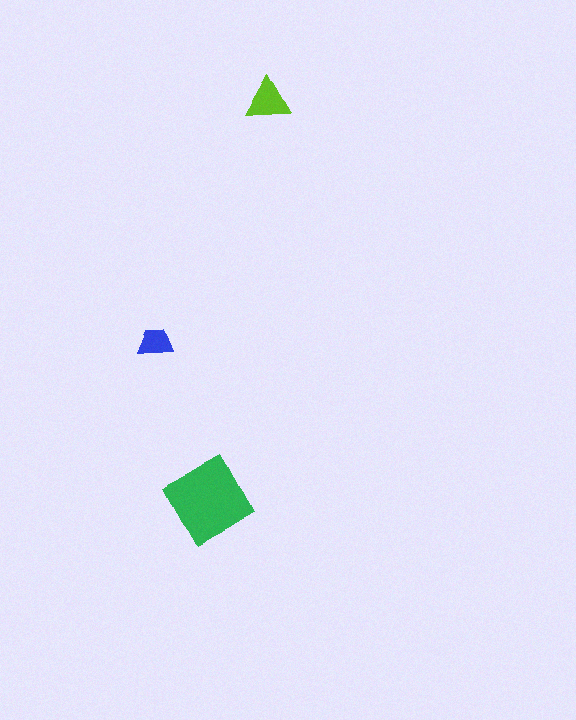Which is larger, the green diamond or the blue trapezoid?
The green diamond.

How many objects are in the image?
There are 3 objects in the image.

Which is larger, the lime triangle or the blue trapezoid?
The lime triangle.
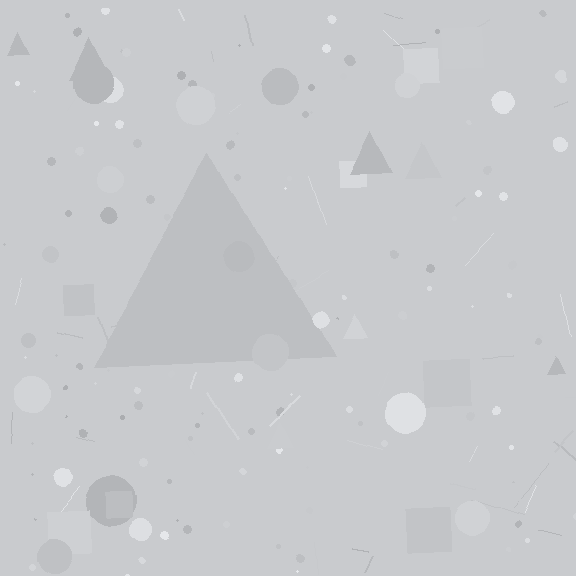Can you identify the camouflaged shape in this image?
The camouflaged shape is a triangle.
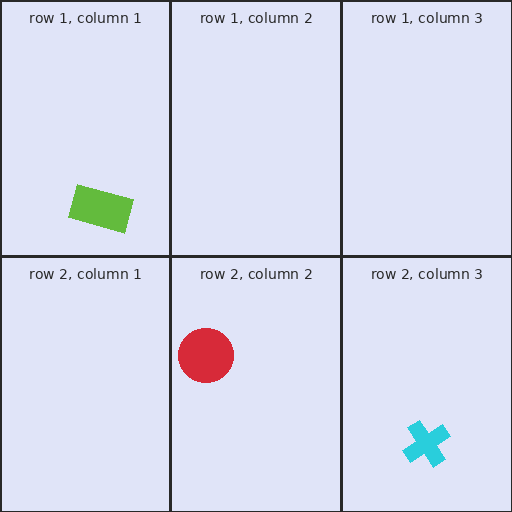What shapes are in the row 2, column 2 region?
The red circle.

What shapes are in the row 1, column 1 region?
The lime rectangle.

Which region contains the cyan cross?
The row 2, column 3 region.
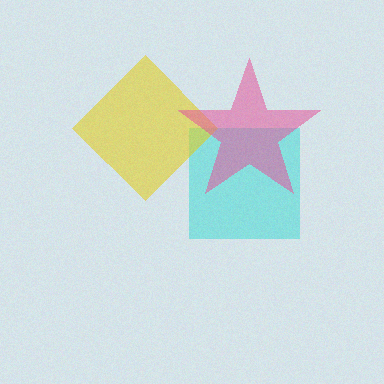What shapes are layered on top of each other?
The layered shapes are: a cyan square, a yellow diamond, a pink star.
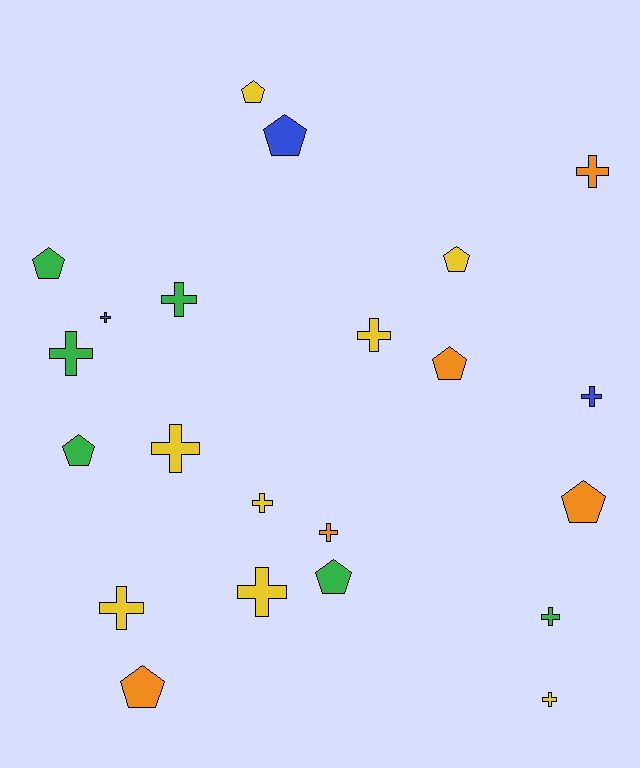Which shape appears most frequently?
Cross, with 13 objects.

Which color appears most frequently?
Yellow, with 8 objects.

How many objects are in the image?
There are 22 objects.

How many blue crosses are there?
There are 2 blue crosses.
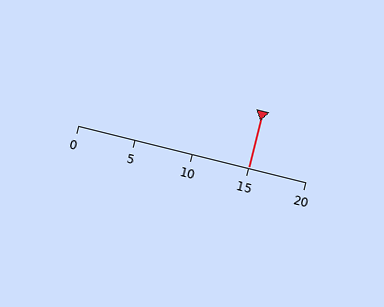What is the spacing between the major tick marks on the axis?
The major ticks are spaced 5 apart.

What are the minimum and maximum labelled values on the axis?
The axis runs from 0 to 20.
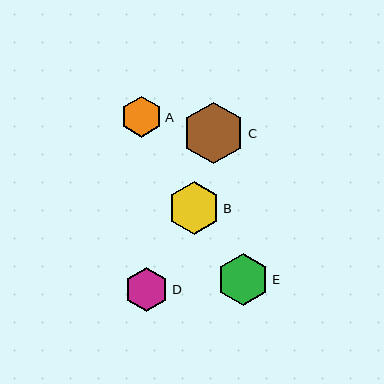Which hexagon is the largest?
Hexagon C is the largest with a size of approximately 62 pixels.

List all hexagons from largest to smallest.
From largest to smallest: C, B, E, D, A.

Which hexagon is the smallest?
Hexagon A is the smallest with a size of approximately 40 pixels.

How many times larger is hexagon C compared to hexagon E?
Hexagon C is approximately 1.2 times the size of hexagon E.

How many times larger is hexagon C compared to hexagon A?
Hexagon C is approximately 1.5 times the size of hexagon A.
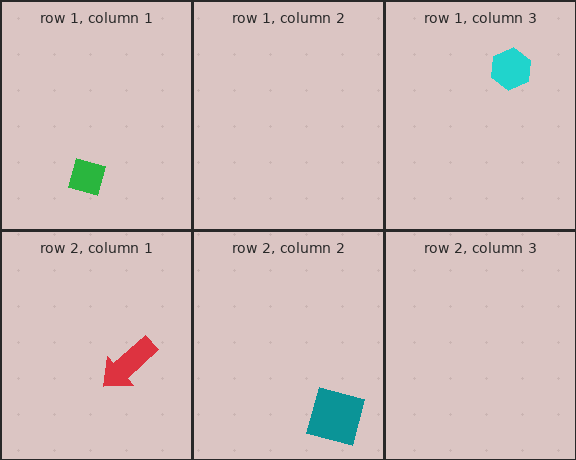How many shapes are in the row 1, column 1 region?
1.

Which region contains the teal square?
The row 2, column 2 region.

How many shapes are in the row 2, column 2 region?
1.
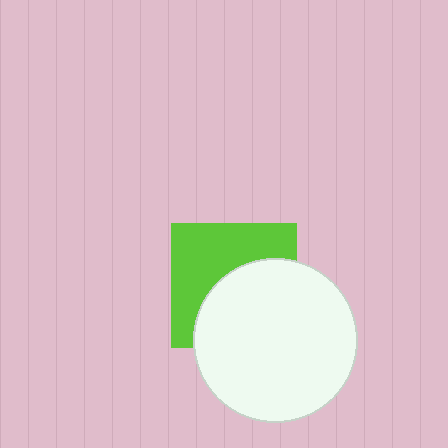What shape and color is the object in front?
The object in front is a white circle.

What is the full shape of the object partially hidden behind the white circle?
The partially hidden object is a lime square.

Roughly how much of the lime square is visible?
About half of it is visible (roughly 50%).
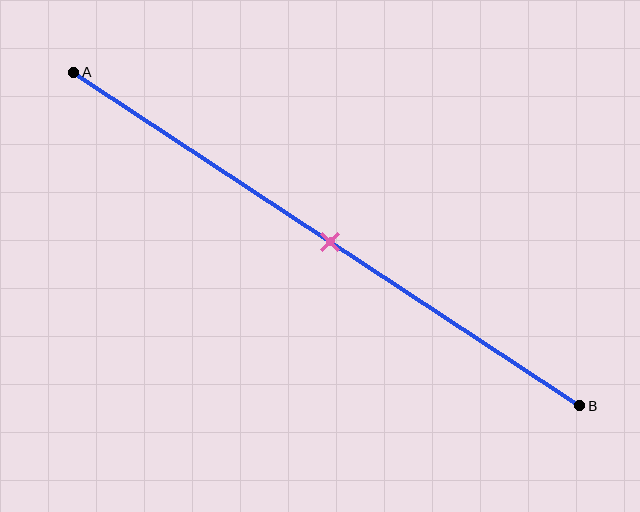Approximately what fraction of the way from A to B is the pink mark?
The pink mark is approximately 50% of the way from A to B.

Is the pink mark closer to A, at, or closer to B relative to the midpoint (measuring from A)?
The pink mark is approximately at the midpoint of segment AB.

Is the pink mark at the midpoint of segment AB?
Yes, the mark is approximately at the midpoint.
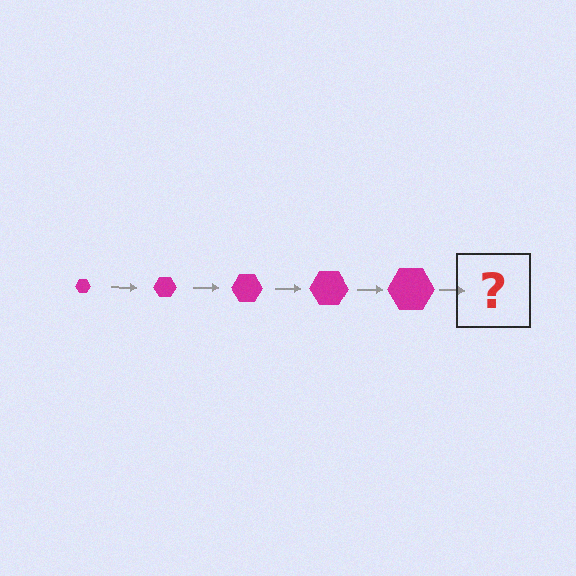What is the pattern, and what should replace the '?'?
The pattern is that the hexagon gets progressively larger each step. The '?' should be a magenta hexagon, larger than the previous one.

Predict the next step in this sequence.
The next step is a magenta hexagon, larger than the previous one.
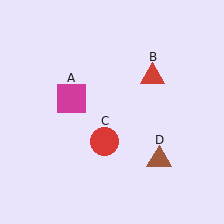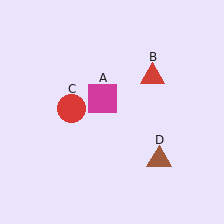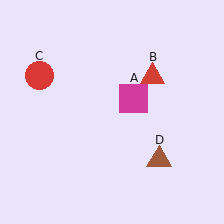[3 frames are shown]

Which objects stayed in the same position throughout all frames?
Red triangle (object B) and brown triangle (object D) remained stationary.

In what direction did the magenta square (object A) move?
The magenta square (object A) moved right.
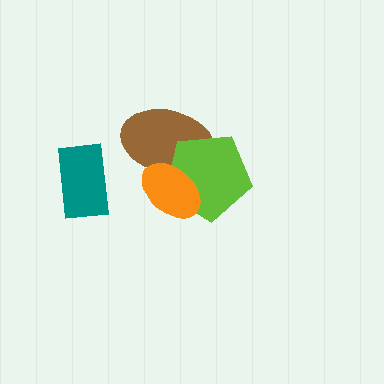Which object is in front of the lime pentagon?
The orange ellipse is in front of the lime pentagon.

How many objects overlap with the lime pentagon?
2 objects overlap with the lime pentagon.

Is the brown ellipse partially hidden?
Yes, it is partially covered by another shape.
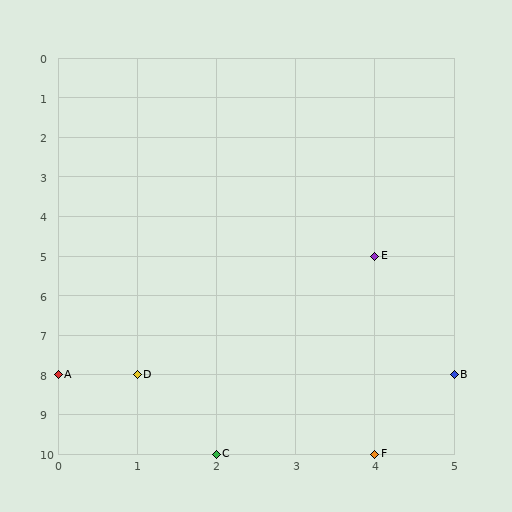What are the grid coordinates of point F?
Point F is at grid coordinates (4, 10).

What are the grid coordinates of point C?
Point C is at grid coordinates (2, 10).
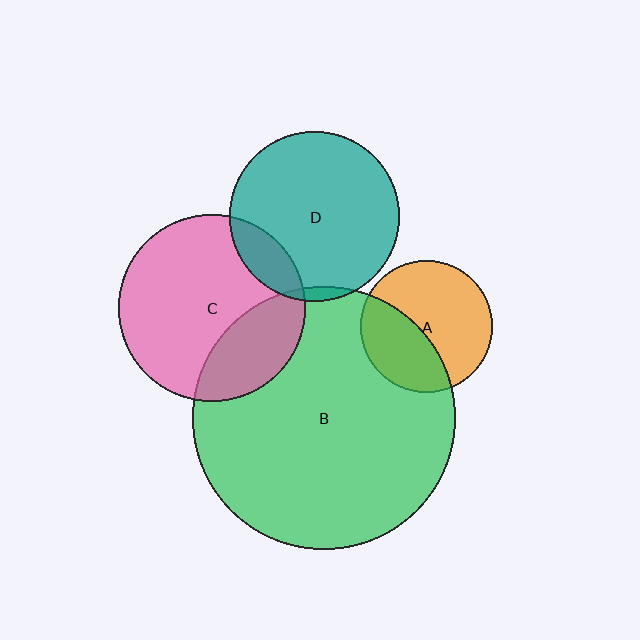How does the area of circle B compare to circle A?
Approximately 4.0 times.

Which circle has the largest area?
Circle B (green).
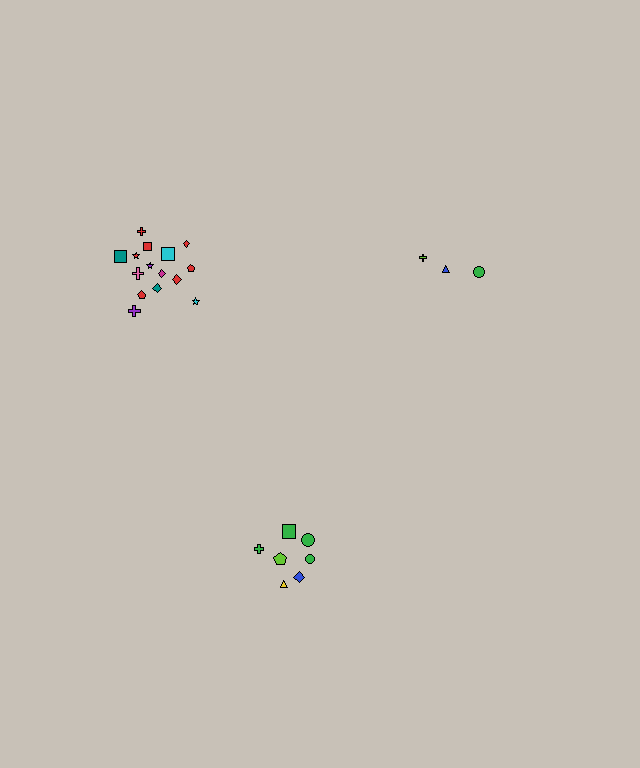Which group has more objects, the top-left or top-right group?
The top-left group.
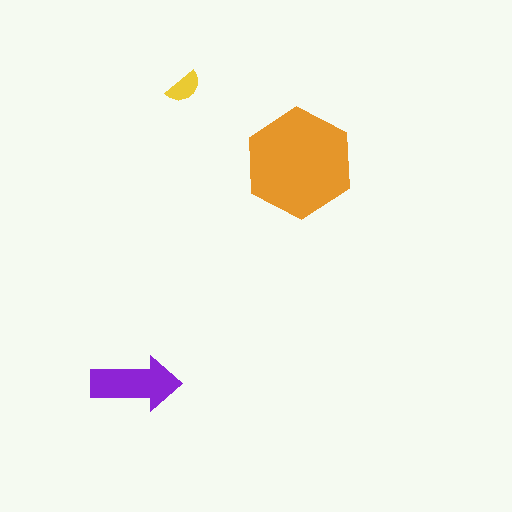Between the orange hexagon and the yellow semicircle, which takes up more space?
The orange hexagon.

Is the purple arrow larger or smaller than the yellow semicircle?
Larger.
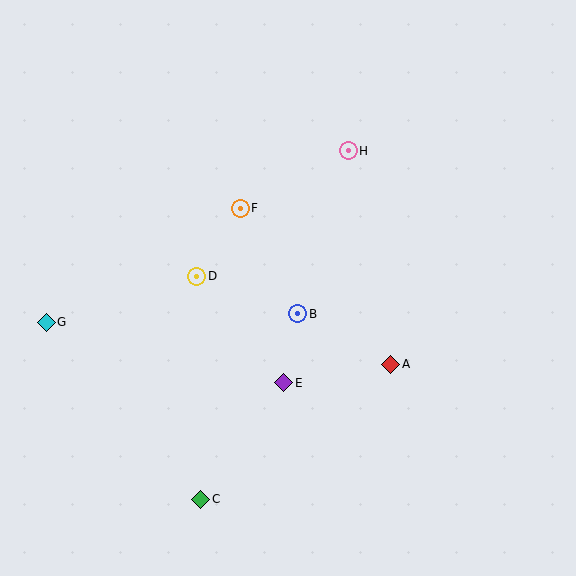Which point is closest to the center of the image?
Point B at (298, 314) is closest to the center.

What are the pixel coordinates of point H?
Point H is at (348, 151).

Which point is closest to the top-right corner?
Point H is closest to the top-right corner.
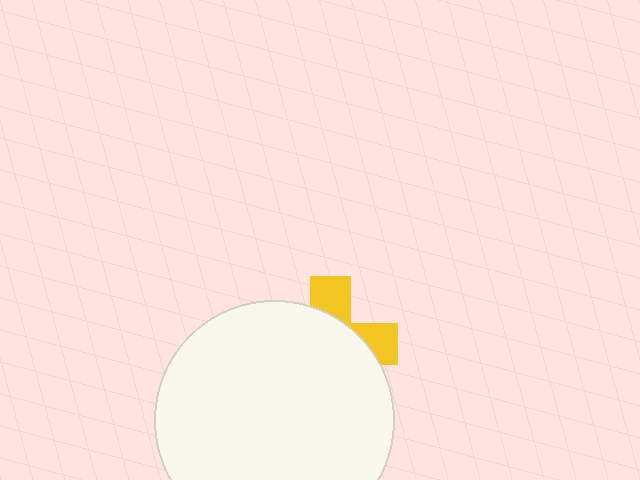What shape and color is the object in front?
The object in front is a white circle.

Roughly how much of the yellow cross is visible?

### [WHAT TO WORK ON]
Write out the whole listing again, exactly, with no pictures.

### [CORRECT OUTPUT]
Which is larger, the green diamond or the blue trapezoid?
The green diamond.

How many objects are in the image?
There are 3 objects in the image.

Which is larger, the lime triangle or the blue trapezoid?
The lime triangle.
Can you identify the camouflaged shape in this image?
The camouflaged shape is a triangle.
What shapes are in the row 2, column 2 region?
The red circle.

What shapes are in the row 1, column 1 region?
The lime rectangle.

Which region contains the cyan cross?
The row 2, column 3 region.
What shapes are layered on top of each other?
The layered shapes are: a cyan square, a yellow diamond, a pink star.
Which shape appears most frequently?
Cross, with 13 objects.

Which color appears most frequently?
Yellow, with 8 objects.

How many objects are in the image?
There are 22 objects.

How many blue crosses are there?
There are 2 blue crosses.
What is the spacing between the major tick marks on the axis?
The major ticks are spaced 5 apart.

What are the minimum and maximum labelled values on the axis?
The axis runs from 0 to 20.
Which hexagon is the largest?
Hexagon C is the largest with a size of approximately 62 pixels.

List all hexagons from largest to smallest.
From largest to smallest: C, B, E, D, A.

Which hexagon is the smallest?
Hexagon A is the smallest with a size of approximately 40 pixels.

How many times larger is hexagon C compared to hexagon E?
Hexagon C is approximately 1.2 times the size of hexagon E.

How many times larger is hexagon C compared to hexagon A?
Hexagon C is approximately 1.5 times the size of hexagon A.
How many shapes are in the row 1, column 1 region?
1.

Which region contains the teal square?
The row 2, column 2 region.

How many shapes are in the row 2, column 2 region?
1.
What shape and color is the object in front?
The object in front is a white circle.

What is the full shape of the object partially hidden behind the white circle?
The partially hidden object is a lime square.

Roughly how much of the lime square is visible?
About half of it is visible (roughly 50%).
Approximately what fraction of the way from A to B is the pink mark?
The pink mark is approximately 50% of the way from A to B.

Is the pink mark closer to A, at, or closer to B relative to the midpoint (measuring from A)?
The pink mark is approximately at the midpoint of segment AB.

Is the pink mark at the midpoint of segment AB?
Yes, the mark is approximately at the midpoint.
What is the pattern, and what should replace the '?'?
The pattern is that the hexagon gets progressively larger each step. The '?' should be a magenta hexagon, larger than the previous one.

Predict the next step in this sequence.
The next step is a magenta hexagon, larger than the previous one.
[3 frames are shown]

Which objects stayed in the same position throughout all frames?
Red triangle (object B) and brown triangle (object D) remained stationary.

In what direction did the magenta square (object A) move?
The magenta square (object A) moved right.
Which object is in front of the lime pentagon?
The orange ellipse is in front of the lime pentagon.

How many objects overlap with the lime pentagon?
2 objects overlap with the lime pentagon.

Is the brown ellipse partially hidden?
Yes, it is partially covered by another shape.
What are the grid coordinates of point F?
Point F is at grid coordinates (4, 10).

What are the grid coordinates of point C?
Point C is at grid coordinates (2, 10).
How does the area of circle B compare to circle A?
Approximately 4.0 times.

Which circle has the largest area?
Circle B (green).
Which group has more objects, the top-left or top-right group?
The top-left group.
Between the orange hexagon and the yellow semicircle, which takes up more space?
The orange hexagon.

Is the purple arrow larger or smaller than the yellow semicircle?
Larger.
Which point is closest to the center of the image?
Point B at (298, 314) is closest to the center.

What are the pixel coordinates of point H?
Point H is at (348, 151).

Which point is closest to the top-right corner?
Point H is closest to the top-right corner.
What shape and color is the object in front?
The object in front is a white circle.

Roughly how much of the yellow cross is visible?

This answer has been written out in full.